▸ Directions: Copy the records that follow exactly as written, but not their pictures.

Geometry question dataset rows:
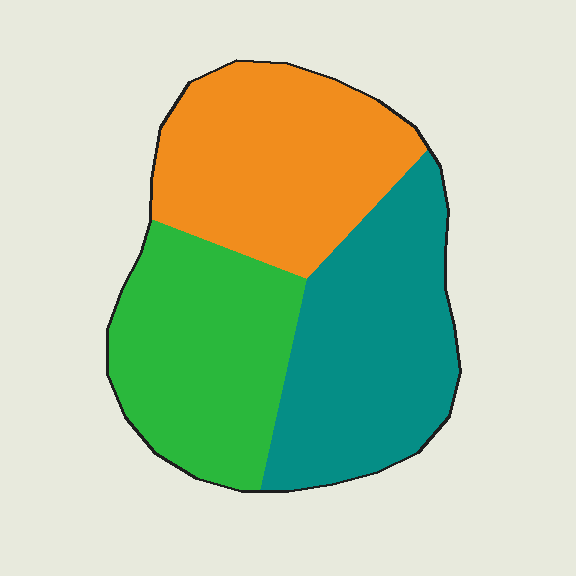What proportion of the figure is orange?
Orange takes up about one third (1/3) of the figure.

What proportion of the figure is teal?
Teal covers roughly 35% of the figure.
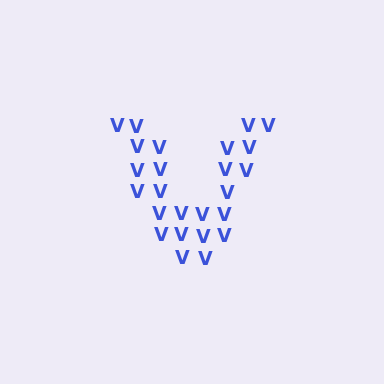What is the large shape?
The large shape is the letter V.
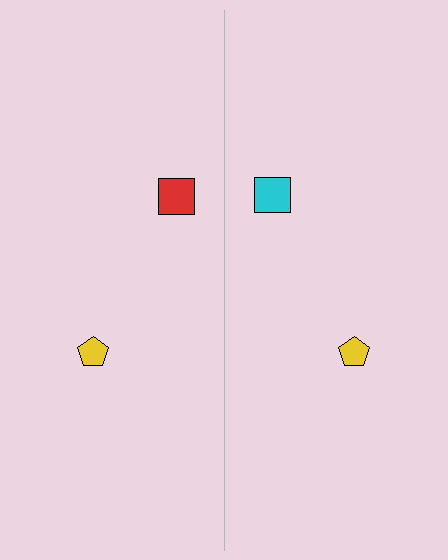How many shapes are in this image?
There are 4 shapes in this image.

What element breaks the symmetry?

▸ Task response:
What proportion of the figure is orange?
Orange takes up about one third (1/3) of the figure.

What proportion of the figure is teal?
Teal covers roughly 35% of the figure.
What is the large shape?
The large shape is the letter V.
How many shapes are in this image?
There are 4 shapes in this image.

What element breaks the symmetry?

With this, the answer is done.